**REQUIRED TASK**
Quote every line of the data below as it stands, omitting pictures.
START ITEMS
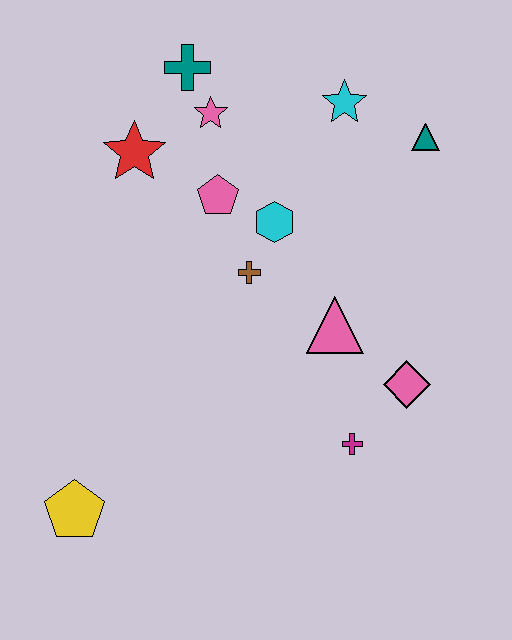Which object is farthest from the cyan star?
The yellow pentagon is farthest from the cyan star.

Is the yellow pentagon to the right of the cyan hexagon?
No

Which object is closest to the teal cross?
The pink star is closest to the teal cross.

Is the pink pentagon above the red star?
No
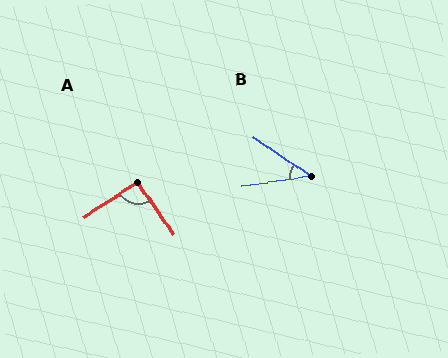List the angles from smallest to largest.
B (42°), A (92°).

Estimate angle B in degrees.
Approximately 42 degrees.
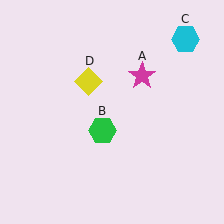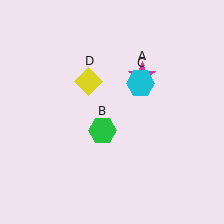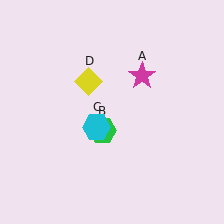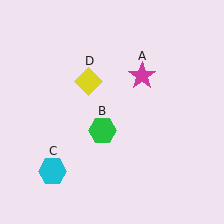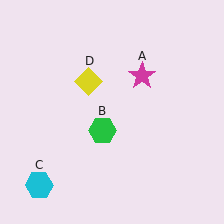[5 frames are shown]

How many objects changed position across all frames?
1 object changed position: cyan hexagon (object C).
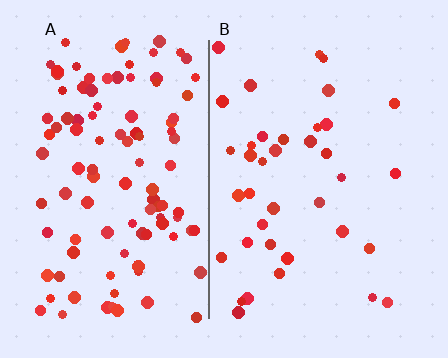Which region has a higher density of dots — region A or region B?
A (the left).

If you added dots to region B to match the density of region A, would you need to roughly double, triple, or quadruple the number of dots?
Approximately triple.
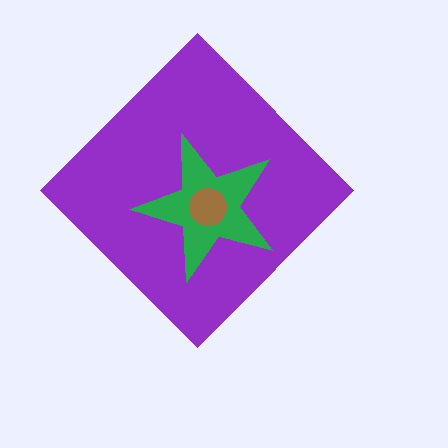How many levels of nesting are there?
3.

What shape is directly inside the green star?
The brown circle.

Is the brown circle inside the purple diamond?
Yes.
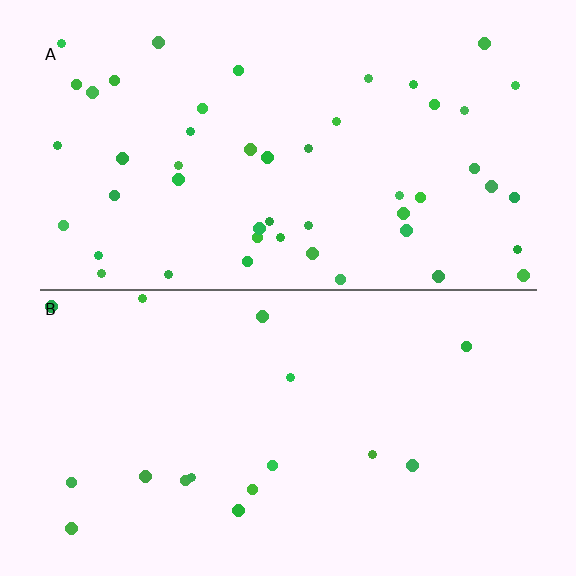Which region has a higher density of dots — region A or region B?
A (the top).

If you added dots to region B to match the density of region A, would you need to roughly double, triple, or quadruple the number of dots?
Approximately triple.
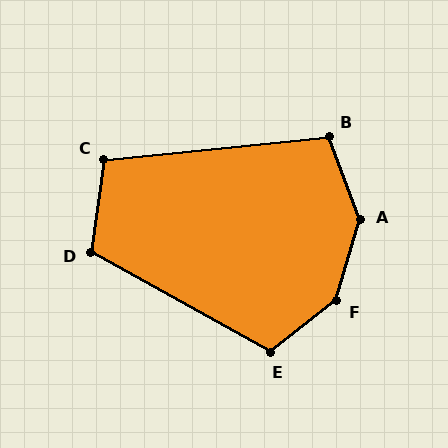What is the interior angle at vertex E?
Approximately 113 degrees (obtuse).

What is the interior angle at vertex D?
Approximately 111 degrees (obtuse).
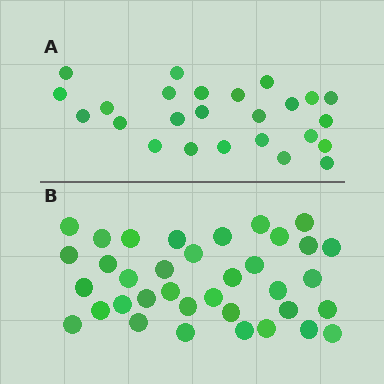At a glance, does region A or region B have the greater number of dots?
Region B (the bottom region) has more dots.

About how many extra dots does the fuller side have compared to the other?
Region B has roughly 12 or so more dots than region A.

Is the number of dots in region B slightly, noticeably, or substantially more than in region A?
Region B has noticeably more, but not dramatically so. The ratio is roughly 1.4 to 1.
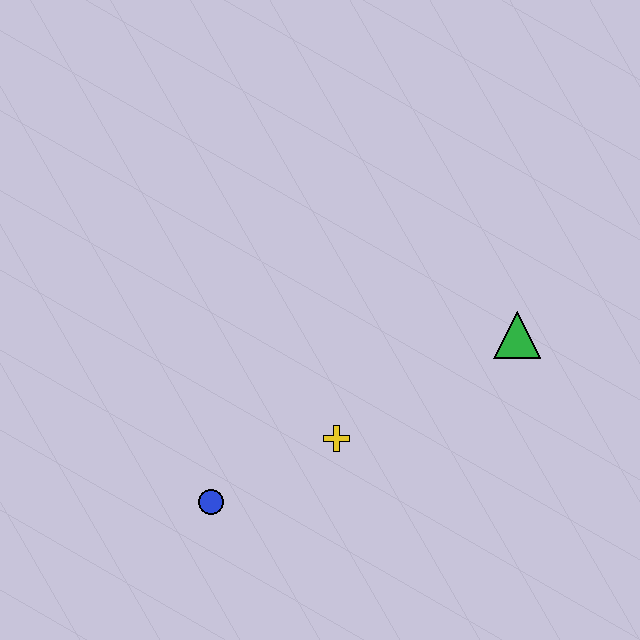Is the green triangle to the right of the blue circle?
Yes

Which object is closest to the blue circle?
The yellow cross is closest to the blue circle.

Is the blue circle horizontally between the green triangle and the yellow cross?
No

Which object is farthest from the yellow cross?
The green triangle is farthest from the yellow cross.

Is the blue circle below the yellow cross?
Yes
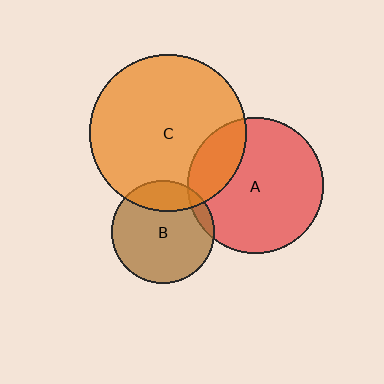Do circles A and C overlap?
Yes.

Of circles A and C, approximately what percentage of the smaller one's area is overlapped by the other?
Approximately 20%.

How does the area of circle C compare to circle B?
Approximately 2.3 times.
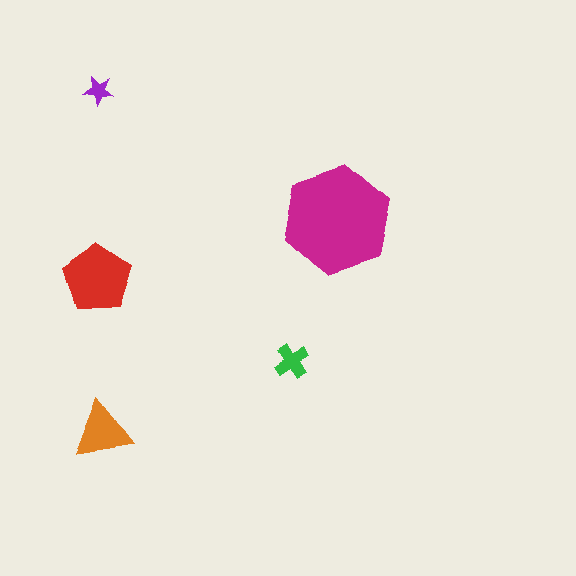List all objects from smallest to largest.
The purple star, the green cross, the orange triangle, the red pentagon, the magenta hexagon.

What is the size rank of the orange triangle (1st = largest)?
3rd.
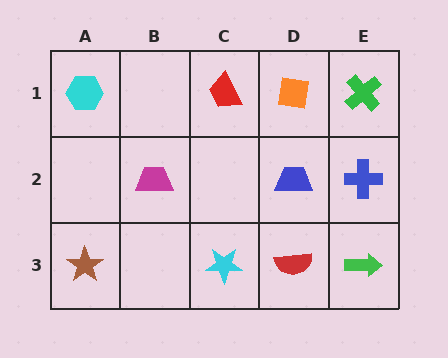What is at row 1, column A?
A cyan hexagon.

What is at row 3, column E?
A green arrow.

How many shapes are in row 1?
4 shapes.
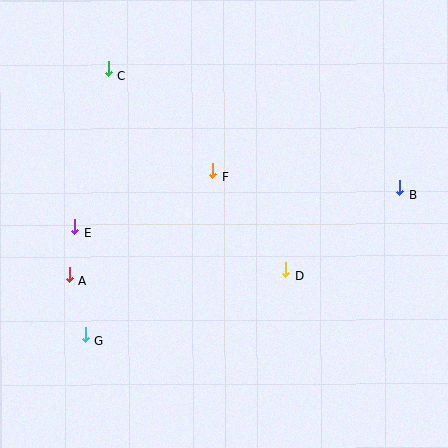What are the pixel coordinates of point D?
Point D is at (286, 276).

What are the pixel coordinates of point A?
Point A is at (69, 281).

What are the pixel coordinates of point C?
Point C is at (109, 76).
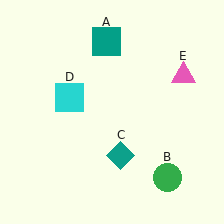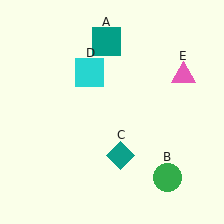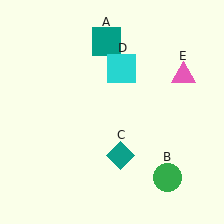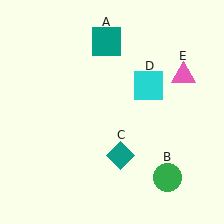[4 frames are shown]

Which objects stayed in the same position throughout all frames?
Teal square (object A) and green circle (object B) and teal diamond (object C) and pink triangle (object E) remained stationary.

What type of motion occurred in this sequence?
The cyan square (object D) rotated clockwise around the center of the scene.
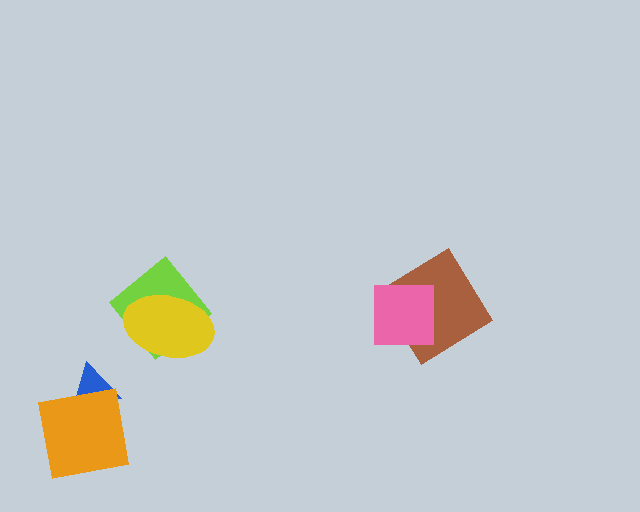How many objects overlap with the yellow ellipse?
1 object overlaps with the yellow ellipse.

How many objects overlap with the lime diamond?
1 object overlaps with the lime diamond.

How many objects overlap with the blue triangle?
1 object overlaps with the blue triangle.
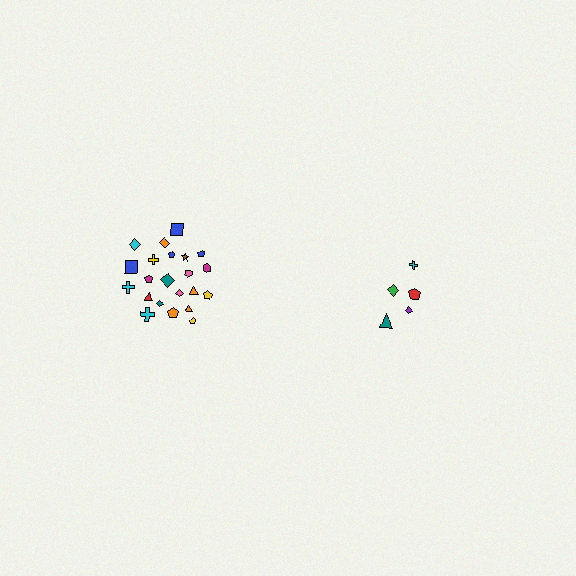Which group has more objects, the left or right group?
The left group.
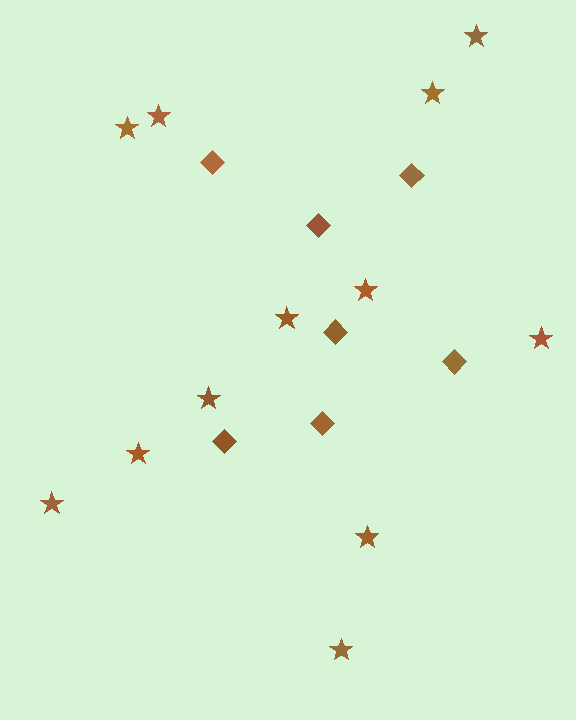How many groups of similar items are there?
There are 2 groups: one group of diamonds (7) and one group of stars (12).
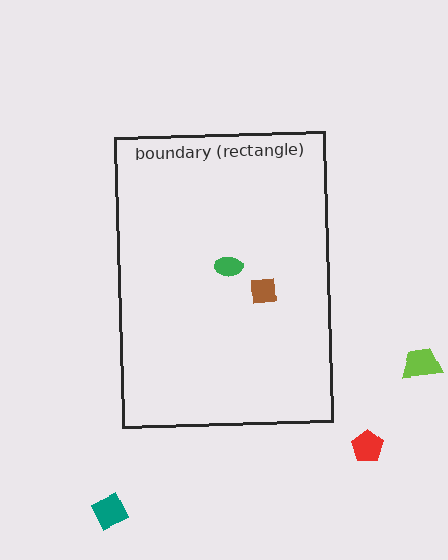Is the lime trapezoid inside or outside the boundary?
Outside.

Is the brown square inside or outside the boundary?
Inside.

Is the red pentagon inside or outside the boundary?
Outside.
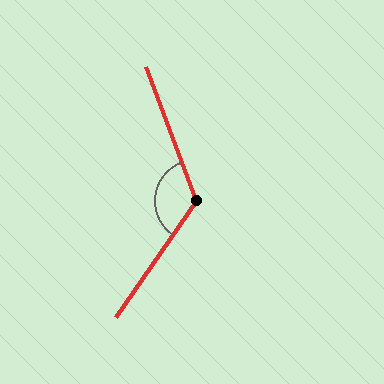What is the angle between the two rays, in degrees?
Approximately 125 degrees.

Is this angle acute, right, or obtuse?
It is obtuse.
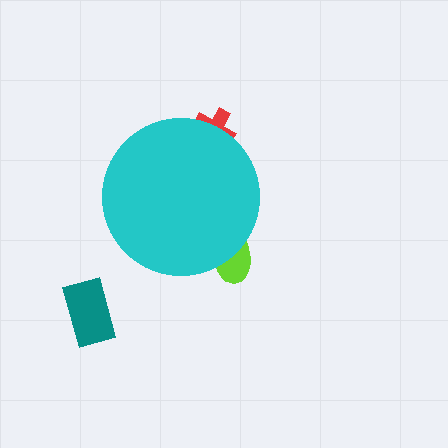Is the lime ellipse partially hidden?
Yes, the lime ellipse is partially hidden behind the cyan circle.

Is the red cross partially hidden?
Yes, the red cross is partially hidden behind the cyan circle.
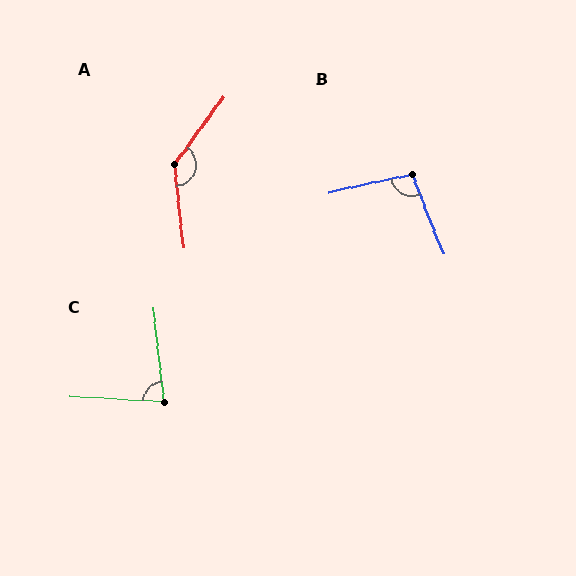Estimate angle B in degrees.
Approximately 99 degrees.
END ITEMS
**RESULT**
Which object is farthest from the cyan star?
The yellow pentagon is farthest from the cyan star.

Is the yellow pentagon to the right of the cyan hexagon?
No

Which object is closest to the teal cross?
The pink star is closest to the teal cross.

Is the pink pentagon above the red star?
No
List the angles from smallest to largest.
B (42°), A (92°).

Estimate angle B in degrees.
Approximately 42 degrees.
[5 frames are shown]

How many objects changed position across all frames?
1 object changed position: cyan hexagon (object C).
Which region has a higher density of dots — region A or region B?
A (the left).

If you added dots to region B to match the density of region A, would you need to roughly double, triple, or quadruple the number of dots?
Approximately triple.
How many levels of nesting are there?
3.

What shape is directly inside the green star?
The brown circle.

Is the brown circle inside the purple diamond?
Yes.
Which region has a higher density of dots — region A or region B?
A (the top).

If you added dots to region B to match the density of region A, would you need to roughly double, triple, or quadruple the number of dots?
Approximately triple.
What is the interior angle at vertex E?
Approximately 113 degrees (obtuse).

What is the interior angle at vertex D?
Approximately 111 degrees (obtuse).
At a glance, does region A or region B have the greater number of dots?
Region B (the bottom region) has more dots.

About how many extra dots does the fuller side have compared to the other?
Region B has roughly 12 or so more dots than region A.

Is the number of dots in region B slightly, noticeably, or substantially more than in region A?
Region B has noticeably more, but not dramatically so. The ratio is roughly 1.4 to 1.
Is the green triangle to the right of the blue circle?
Yes

Which object is closest to the blue circle?
The yellow cross is closest to the blue circle.

Is the blue circle horizontally between the green triangle and the yellow cross?
No

Which object is farthest from the yellow cross?
The green triangle is farthest from the yellow cross.

Is the blue circle below the yellow cross?
Yes
Do circles A and C overlap?
Yes.

Of circles A and C, approximately what percentage of the smaller one's area is overlapped by the other?
Approximately 20%.

How does the area of circle C compare to circle B?
Approximately 2.3 times.
List all objects from smallest to largest.
The purple star, the green cross, the orange triangle, the red pentagon, the magenta hexagon.

What is the size rank of the orange triangle (1st = largest)?
3rd.
What is at row 1, column A?
A cyan hexagon.

What is at row 3, column E?
A green arrow.

How many shapes are in row 1?
4 shapes.
What are the pixel coordinates of point D?
Point D is at (286, 276).

What are the pixel coordinates of point A?
Point A is at (69, 281).

What are the pixel coordinates of point C?
Point C is at (109, 76).
[4 frames are shown]

Which objects stayed in the same position throughout all frames?
Teal square (object A) and green circle (object B) and teal diamond (object C) and pink triangle (object E) remained stationary.

What type of motion occurred in this sequence?
The cyan square (object D) rotated clockwise around the center of the scene.
How many objects overlap with the yellow ellipse?
1 object overlaps with the yellow ellipse.

How many objects overlap with the lime diamond?
1 object overlaps with the lime diamond.

How many objects overlap with the blue triangle?
1 object overlaps with the blue triangle.
Which group has more objects, the left or right group?
The left group.
How many groups of similar items are there?
There are 2 groups: one group of diamonds (7) and one group of stars (12).
Is the lime trapezoid inside or outside the boundary?
Outside.

Is the brown square inside or outside the boundary?
Inside.

Is the red pentagon inside or outside the boundary?
Outside.
What is the angle between the two rays, in degrees?
Approximately 125 degrees.

Is this angle acute, right, or obtuse?
It is obtuse.
Is the lime ellipse partially hidden?
Yes, the lime ellipse is partially hidden behind the cyan circle.

Is the red cross partially hidden?
Yes, the red cross is partially hidden behind the cyan circle.
Estimate angle B in degrees.
Approximately 99 degrees.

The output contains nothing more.